> [Task to complete]:
Every entry below should be repeated exactly; the pictures should not.
## BEGIN Input for this task
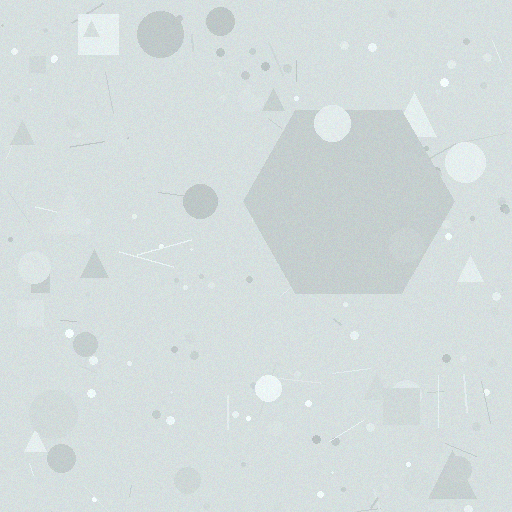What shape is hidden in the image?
A hexagon is hidden in the image.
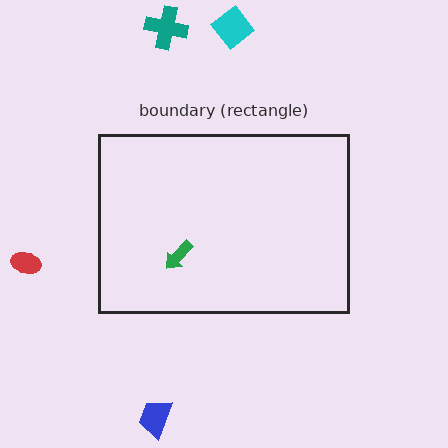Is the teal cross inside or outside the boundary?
Outside.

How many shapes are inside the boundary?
1 inside, 4 outside.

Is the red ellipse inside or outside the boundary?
## END Input for this task
> [Reply]:
What shape is hidden in the image?
A hexagon is hidden in the image.
Is the teal cross inside or outside the boundary?
Outside.

How many shapes are inside the boundary?
1 inside, 4 outside.

Is the red ellipse inside or outside the boundary?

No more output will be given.